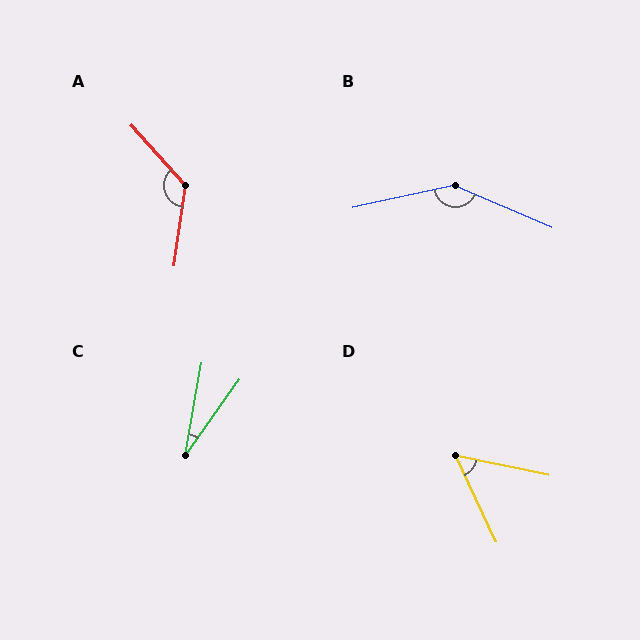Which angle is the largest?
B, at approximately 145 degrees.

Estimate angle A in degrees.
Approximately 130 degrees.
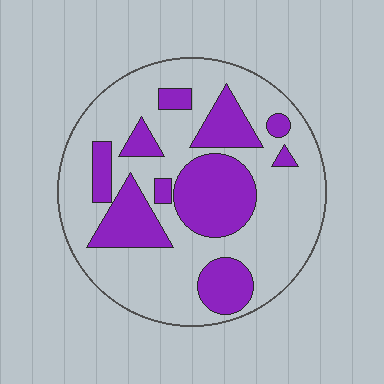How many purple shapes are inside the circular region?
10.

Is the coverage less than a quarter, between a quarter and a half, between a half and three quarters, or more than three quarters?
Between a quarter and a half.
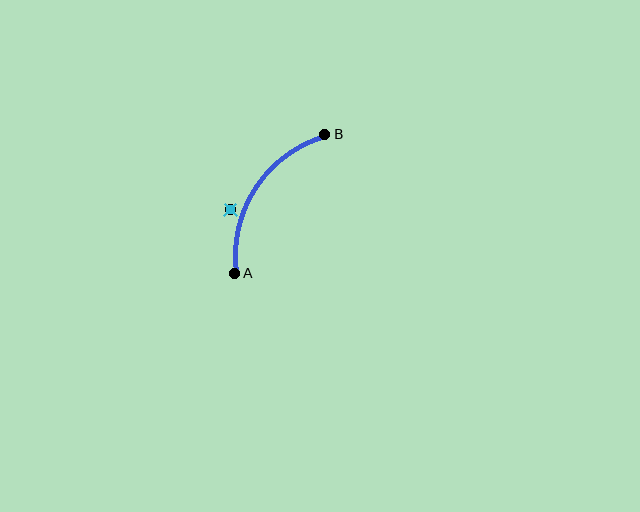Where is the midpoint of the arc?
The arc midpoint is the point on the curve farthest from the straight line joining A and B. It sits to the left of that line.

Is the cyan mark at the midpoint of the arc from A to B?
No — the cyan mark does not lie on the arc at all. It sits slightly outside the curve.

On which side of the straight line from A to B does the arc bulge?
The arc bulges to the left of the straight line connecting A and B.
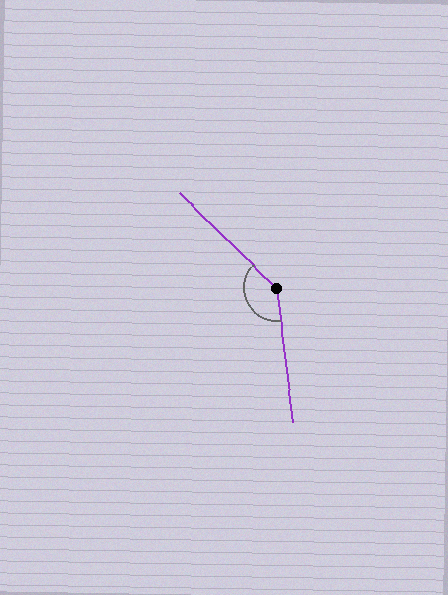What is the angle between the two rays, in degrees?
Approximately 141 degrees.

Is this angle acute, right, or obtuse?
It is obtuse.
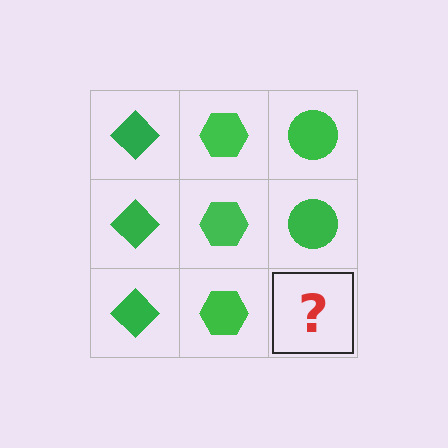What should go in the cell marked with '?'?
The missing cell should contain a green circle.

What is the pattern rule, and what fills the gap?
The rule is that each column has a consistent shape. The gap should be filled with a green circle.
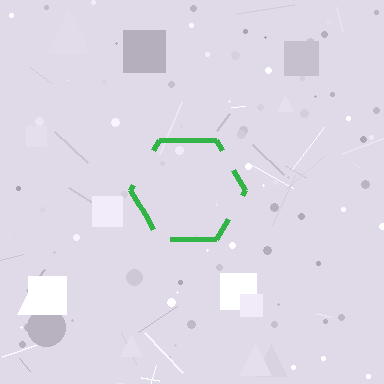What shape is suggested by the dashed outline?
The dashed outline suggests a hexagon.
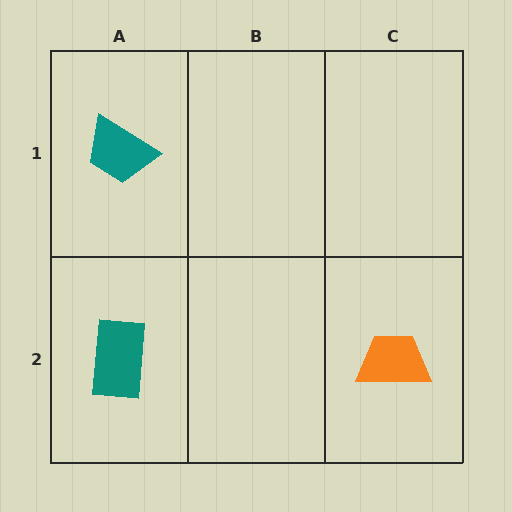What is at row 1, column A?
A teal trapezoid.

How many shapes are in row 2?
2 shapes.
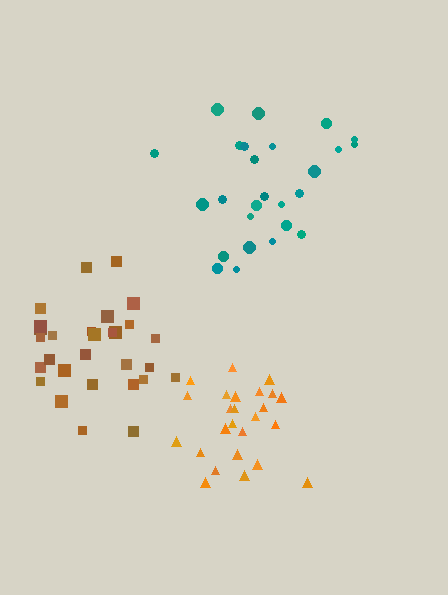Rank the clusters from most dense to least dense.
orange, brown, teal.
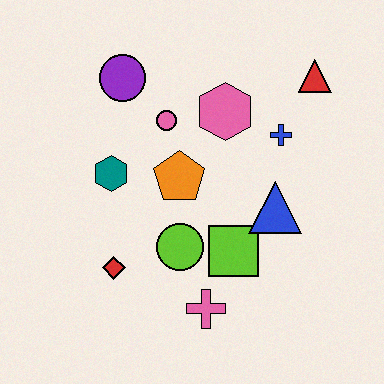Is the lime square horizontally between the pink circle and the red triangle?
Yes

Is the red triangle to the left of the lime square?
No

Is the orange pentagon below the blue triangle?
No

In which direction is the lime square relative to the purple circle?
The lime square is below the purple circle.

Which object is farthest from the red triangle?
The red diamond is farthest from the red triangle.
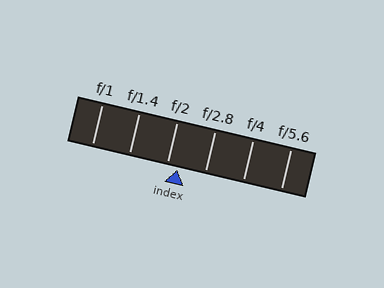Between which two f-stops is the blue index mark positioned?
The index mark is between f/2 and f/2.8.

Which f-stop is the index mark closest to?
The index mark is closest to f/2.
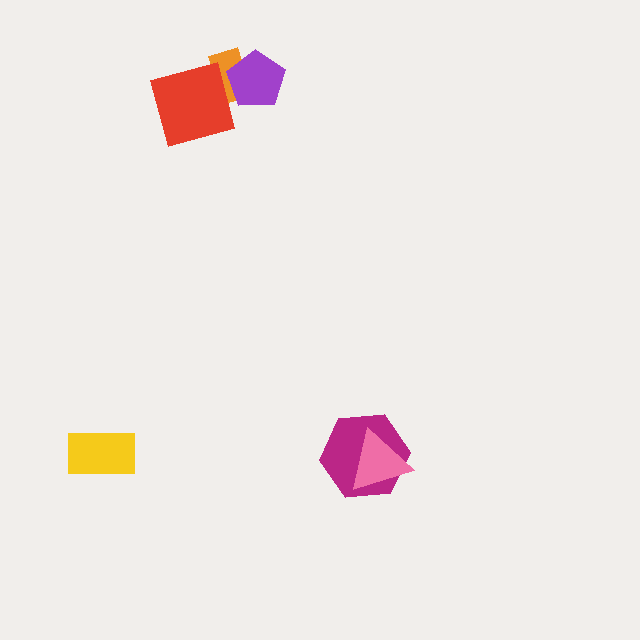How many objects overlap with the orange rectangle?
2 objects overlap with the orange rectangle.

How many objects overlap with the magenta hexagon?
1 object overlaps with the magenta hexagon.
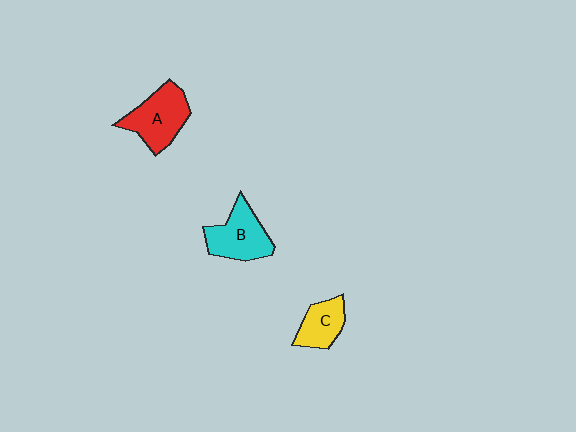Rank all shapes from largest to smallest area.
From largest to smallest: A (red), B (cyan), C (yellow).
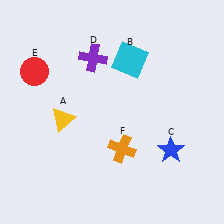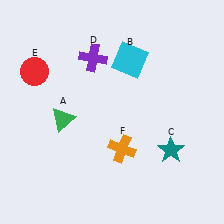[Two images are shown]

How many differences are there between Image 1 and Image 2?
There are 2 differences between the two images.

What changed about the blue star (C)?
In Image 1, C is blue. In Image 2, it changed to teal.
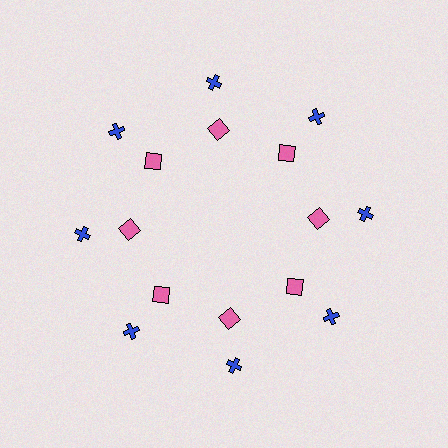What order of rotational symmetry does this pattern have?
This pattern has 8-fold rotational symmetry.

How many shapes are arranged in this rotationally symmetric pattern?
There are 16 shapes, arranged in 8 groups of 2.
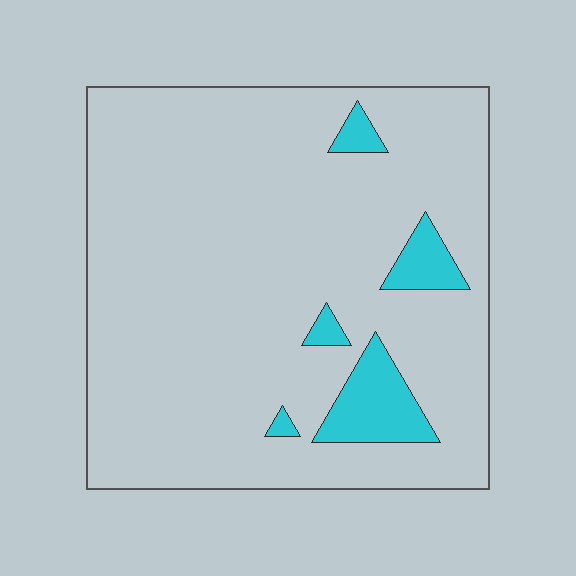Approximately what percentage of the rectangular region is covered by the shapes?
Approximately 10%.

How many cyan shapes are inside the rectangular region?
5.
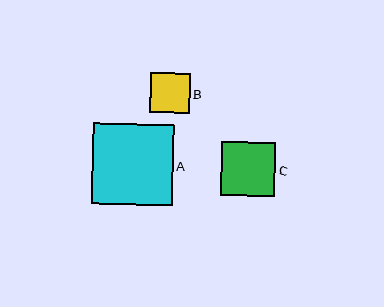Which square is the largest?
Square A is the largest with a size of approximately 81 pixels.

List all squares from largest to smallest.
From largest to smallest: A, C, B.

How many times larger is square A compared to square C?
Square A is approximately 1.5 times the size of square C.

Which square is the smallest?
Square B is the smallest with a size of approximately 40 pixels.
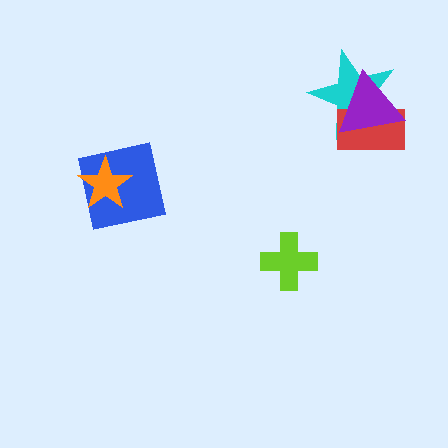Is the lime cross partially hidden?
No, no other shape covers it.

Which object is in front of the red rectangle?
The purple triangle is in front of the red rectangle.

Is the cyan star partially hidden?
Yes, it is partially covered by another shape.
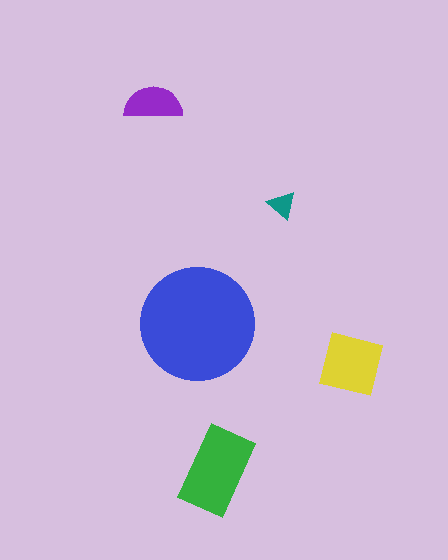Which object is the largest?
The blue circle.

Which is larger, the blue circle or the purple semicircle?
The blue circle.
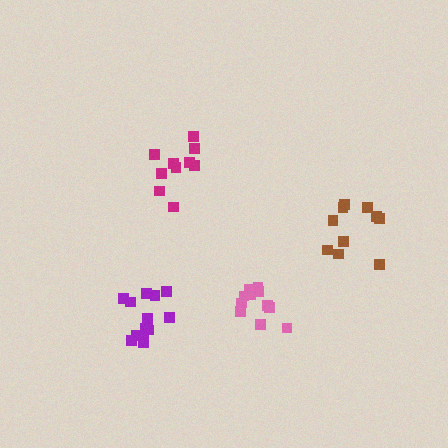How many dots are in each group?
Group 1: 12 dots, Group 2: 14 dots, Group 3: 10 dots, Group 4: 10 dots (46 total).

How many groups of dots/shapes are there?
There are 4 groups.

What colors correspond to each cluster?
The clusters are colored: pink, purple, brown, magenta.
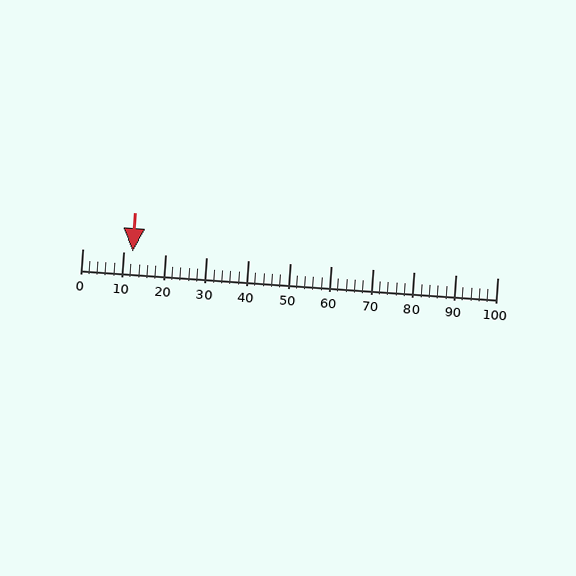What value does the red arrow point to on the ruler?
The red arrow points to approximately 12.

--------------------------------------------------

*Required work*: Reproduce the listing word for word and omit its pictures.

*Exercise result*:
Which angle is the largest?
B, at approximately 145 degrees.

Estimate angle A in degrees.
Approximately 130 degrees.
How many purple shapes are inside the circular region?
10.

Is the coverage less than a quarter, between a quarter and a half, between a half and three quarters, or more than three quarters?
Between a quarter and a half.
Where is the midpoint of the arc?
The arc midpoint is the point on the curve farthest from the straight line joining A and B. It sits to the left of that line.

Is the cyan mark at the midpoint of the arc from A to B?
No — the cyan mark does not lie on the arc at all. It sits slightly outside the curve.

On which side of the straight line from A to B does the arc bulge?
The arc bulges to the left of the straight line connecting A and B.
What is the angle between the two rays, in degrees?
Approximately 141 degrees.

Is this angle acute, right, or obtuse?
It is obtuse.
What should go in the cell marked with '?'?
The missing cell should contain a green circle.

What is the pattern rule, and what fills the gap?
The rule is that each column has a consistent shape. The gap should be filled with a green circle.
What shape is suggested by the dashed outline?
The dashed outline suggests a hexagon.
What is at row 1, column A?
A teal trapezoid.

How many shapes are in row 2?
2 shapes.
Rank the clusters from most dense to least dense.
orange, brown, teal.
Is the lime square horizontally between the pink circle and the red triangle?
Yes

Is the red triangle to the left of the lime square?
No

Is the orange pentagon below the blue triangle?
No

In which direction is the lime square relative to the purple circle?
The lime square is below the purple circle.

Which object is farthest from the red triangle?
The red diamond is farthest from the red triangle.
Between which two f-stops is the blue index mark positioned?
The index mark is between f/2 and f/2.8.

Which f-stop is the index mark closest to?
The index mark is closest to f/2.
How many objects overlap with the orange rectangle?
2 objects overlap with the orange rectangle.

How many objects overlap with the magenta hexagon?
1 object overlaps with the magenta hexagon.
Rank all shapes from largest to smallest area.
From largest to smallest: A (red), B (cyan), C (yellow).
[Two images are shown]

How many differences are there between Image 1 and Image 2?
There are 2 differences between the two images.

What changed about the blue star (C)?
In Image 1, C is blue. In Image 2, it changed to teal.
What order of rotational symmetry does this pattern have?
This pattern has 8-fold rotational symmetry.

How many shapes are arranged in this rotationally symmetric pattern?
There are 16 shapes, arranged in 8 groups of 2.
Approximately what percentage of the rectangular region is covered by the shapes?
Approximately 10%.

How many cyan shapes are inside the rectangular region?
5.
Which square is the largest?
Square A is the largest with a size of approximately 81 pixels.

List all squares from largest to smallest.
From largest to smallest: A, C, B.

How many times larger is square A compared to square C?
Square A is approximately 1.5 times the size of square C.

Which square is the smallest?
Square B is the smallest with a size of approximately 40 pixels.
Is the lime cross partially hidden?
No, no other shape covers it.

Which object is in front of the red rectangle?
The purple triangle is in front of the red rectangle.

Is the cyan star partially hidden?
Yes, it is partially covered by another shape.
Which object is the largest?
The blue circle.

Which is larger, the blue circle or the purple semicircle?
The blue circle.
How many dots are in each group?
Group 1: 12 dots, Group 2: 14 dots, Group 3: 10 dots, Group 4: 10 dots (46 total).

How many groups of dots/shapes are there?
There are 4 groups.

What colors correspond to each cluster?
The clusters are colored: pink, purple, brown, magenta.
What value does the red arrow point to on the ruler?
The red arrow points to approximately 12.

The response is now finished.